- Problem -
Your task is to transcribe all the entries exactly, excluding pictures.

═══

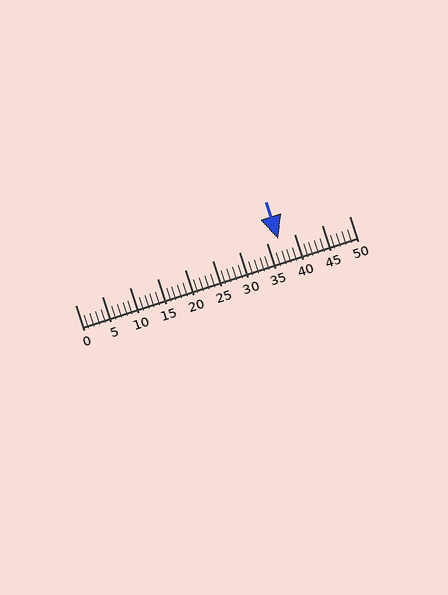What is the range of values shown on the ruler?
The ruler shows values from 0 to 50.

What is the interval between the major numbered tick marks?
The major tick marks are spaced 5 units apart.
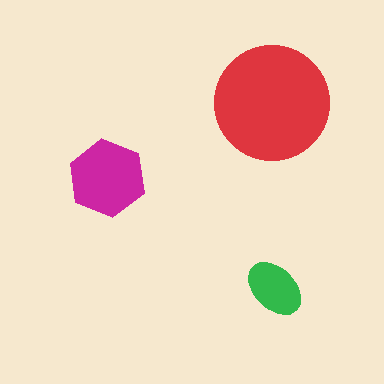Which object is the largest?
The red circle.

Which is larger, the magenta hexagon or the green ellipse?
The magenta hexagon.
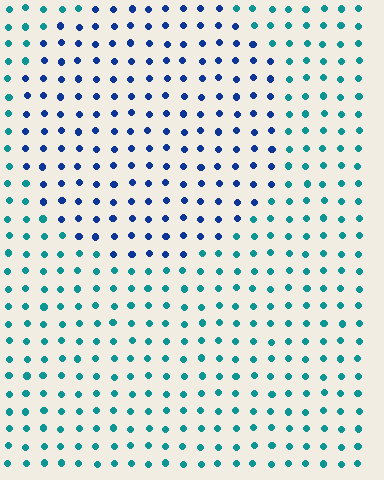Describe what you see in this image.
The image is filled with small teal elements in a uniform arrangement. A circle-shaped region is visible where the elements are tinted to a slightly different hue, forming a subtle color boundary.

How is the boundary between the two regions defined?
The boundary is defined purely by a slight shift in hue (about 43 degrees). Spacing, size, and orientation are identical on both sides.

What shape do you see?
I see a circle.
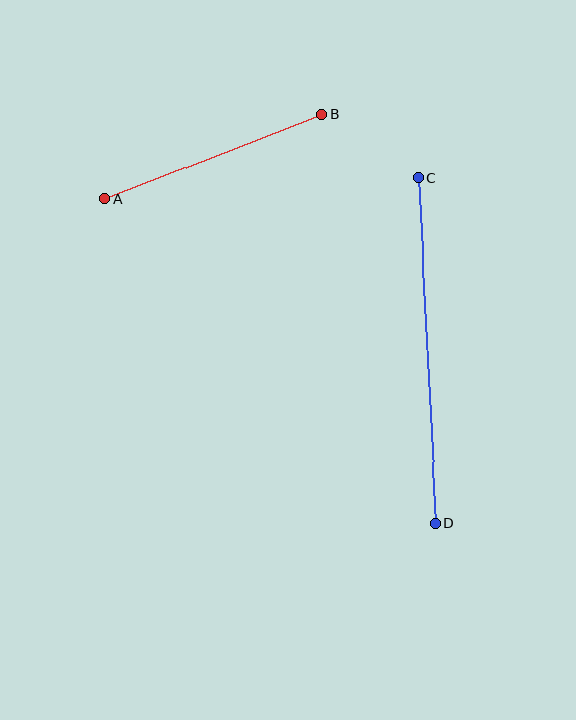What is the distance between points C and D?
The distance is approximately 346 pixels.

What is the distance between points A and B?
The distance is approximately 233 pixels.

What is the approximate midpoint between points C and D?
The midpoint is at approximately (427, 350) pixels.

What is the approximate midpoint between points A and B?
The midpoint is at approximately (213, 157) pixels.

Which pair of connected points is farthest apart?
Points C and D are farthest apart.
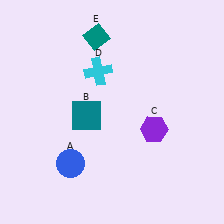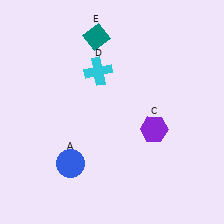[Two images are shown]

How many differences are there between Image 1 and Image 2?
There is 1 difference between the two images.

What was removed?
The teal square (B) was removed in Image 2.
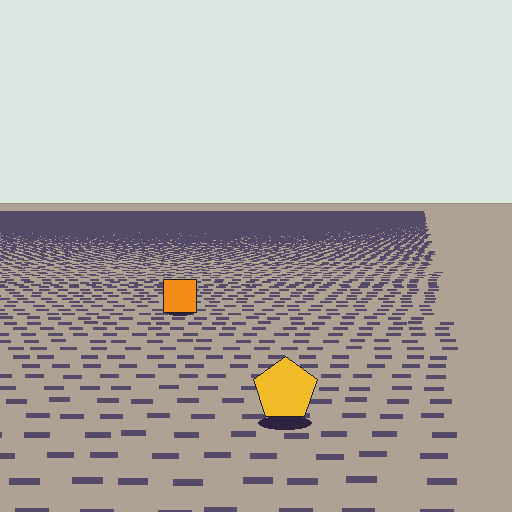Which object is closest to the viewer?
The yellow pentagon is closest. The texture marks near it are larger and more spread out.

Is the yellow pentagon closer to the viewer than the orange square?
Yes. The yellow pentagon is closer — you can tell from the texture gradient: the ground texture is coarser near it.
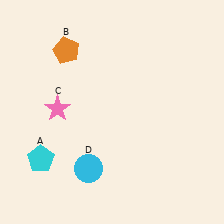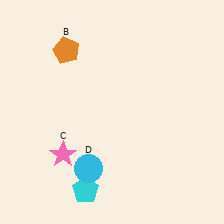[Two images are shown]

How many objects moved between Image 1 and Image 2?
2 objects moved between the two images.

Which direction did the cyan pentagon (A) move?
The cyan pentagon (A) moved down and to the right.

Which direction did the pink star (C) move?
The pink star (C) moved down.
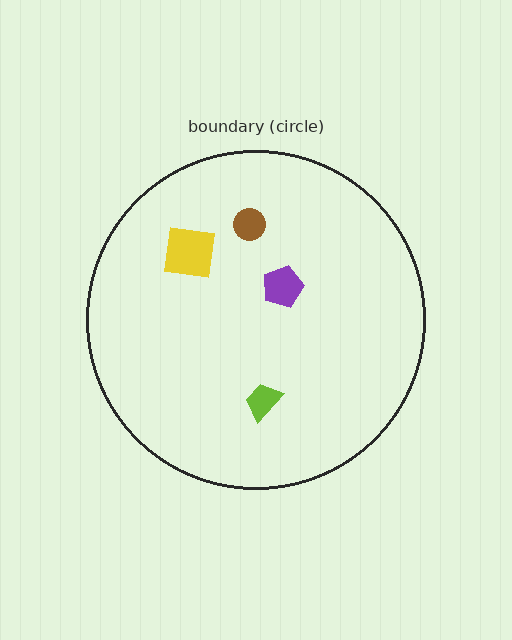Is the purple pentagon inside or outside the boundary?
Inside.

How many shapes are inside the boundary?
4 inside, 0 outside.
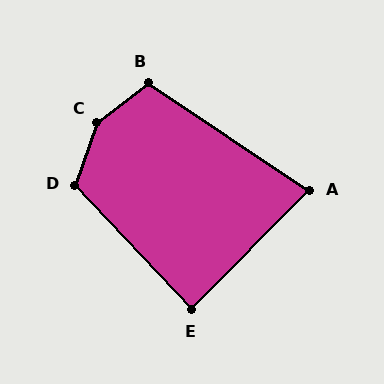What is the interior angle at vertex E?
Approximately 88 degrees (acute, close to a right angle).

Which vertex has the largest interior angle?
C, at approximately 148 degrees.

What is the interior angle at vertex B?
Approximately 108 degrees (obtuse).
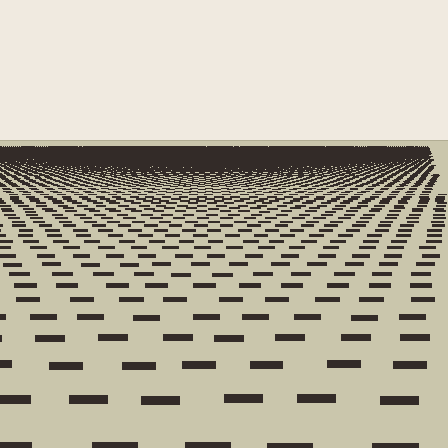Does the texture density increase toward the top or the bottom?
Density increases toward the top.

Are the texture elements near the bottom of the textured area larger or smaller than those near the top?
Larger. Near the bottom, elements are closer to the viewer and appear at a bigger on-screen size.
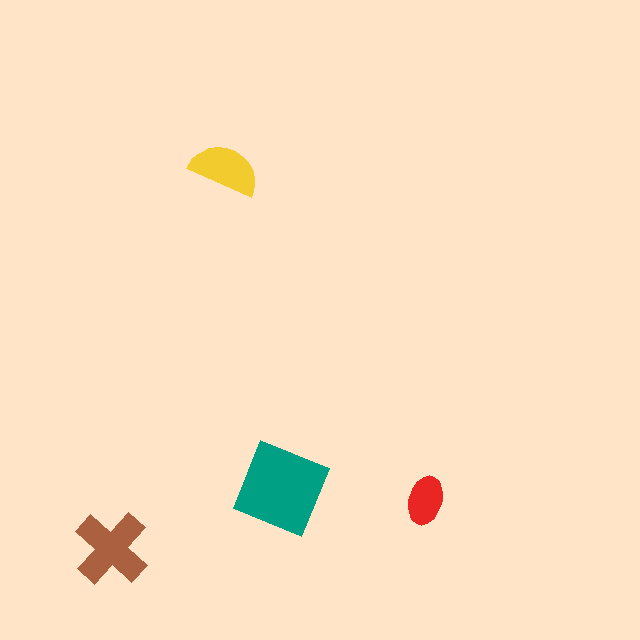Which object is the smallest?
The red ellipse.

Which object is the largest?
The teal square.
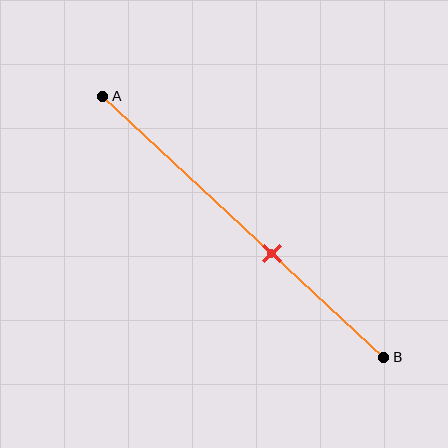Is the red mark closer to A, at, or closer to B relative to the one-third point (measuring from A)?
The red mark is closer to point B than the one-third point of segment AB.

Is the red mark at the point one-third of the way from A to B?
No, the mark is at about 60% from A, not at the 33% one-third point.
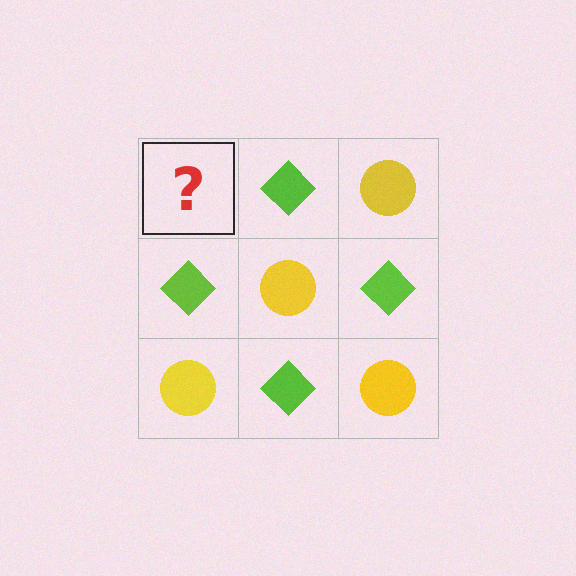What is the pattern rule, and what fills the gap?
The rule is that it alternates yellow circle and lime diamond in a checkerboard pattern. The gap should be filled with a yellow circle.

═══

- Answer to this exercise -
What is the range of values shown on the ruler?
The ruler shows values from 0 to 50.

What is the interval between the major numbered tick marks?
The major tick marks are spaced 5 units apart.
Which object is the largest?
The red circle.

Which is larger, the magenta hexagon or the green ellipse?
The magenta hexagon.
Describe what you see in this image.
The image is filled with small teal elements in a uniform arrangement. A circle-shaped region is visible where the elements are tinted to a slightly different hue, forming a subtle color boundary.

How is the boundary between the two regions defined?
The boundary is defined purely by a slight shift in hue (about 43 degrees). Spacing, size, and orientation are identical on both sides.

What shape do you see?
I see a circle.
What is the distance between points C and D?
The distance is approximately 346 pixels.

What is the distance between points A and B?
The distance is approximately 233 pixels.

What is the approximate midpoint between points C and D?
The midpoint is at approximately (427, 350) pixels.

What is the approximate midpoint between points A and B?
The midpoint is at approximately (213, 157) pixels.

Which pair of connected points is farthest apart?
Points C and D are farthest apart.
[Two images are shown]

How many differences are there between Image 1 and Image 2?
There is 1 difference between the two images.

What was removed?
The teal square (B) was removed in Image 2.
Which object is closest to the viewer?
The yellow pentagon is closest. The texture marks near it are larger and more spread out.

Is the yellow pentagon closer to the viewer than the orange square?
Yes. The yellow pentagon is closer — you can tell from the texture gradient: the ground texture is coarser near it.
[Two images are shown]

How many objects moved between Image 1 and Image 2?
2 objects moved between the two images.

Which direction did the cyan pentagon (A) move?
The cyan pentagon (A) moved down and to the right.

Which direction did the pink star (C) move?
The pink star (C) moved down.
Is the purple pentagon inside or outside the boundary?
Inside.

How many shapes are inside the boundary?
4 inside, 0 outside.
What is the interior angle at vertex E?
Approximately 88 degrees (acute, close to a right angle).

Which vertex has the largest interior angle?
C, at approximately 148 degrees.

What is the interior angle at vertex B?
Approximately 108 degrees (obtuse).
Does the texture density increase toward the top or the bottom?
Density increases toward the top.

Are the texture elements near the bottom of the textured area larger or smaller than those near the top?
Larger. Near the bottom, elements are closer to the viewer and appear at a bigger on-screen size.
Which object is the smallest?
The red ellipse.

Which object is the largest?
The teal square.
Is the red mark closer to A, at, or closer to B relative to the one-third point (measuring from A)?
The red mark is closer to point B than the one-third point of segment AB.

Is the red mark at the point one-third of the way from A to B?
No, the mark is at about 60% from A, not at the 33% one-third point.
What is the pattern rule, and what fills the gap?
The rule is that it alternates yellow circle and lime diamond in a checkerboard pattern. The gap should be filled with a yellow circle.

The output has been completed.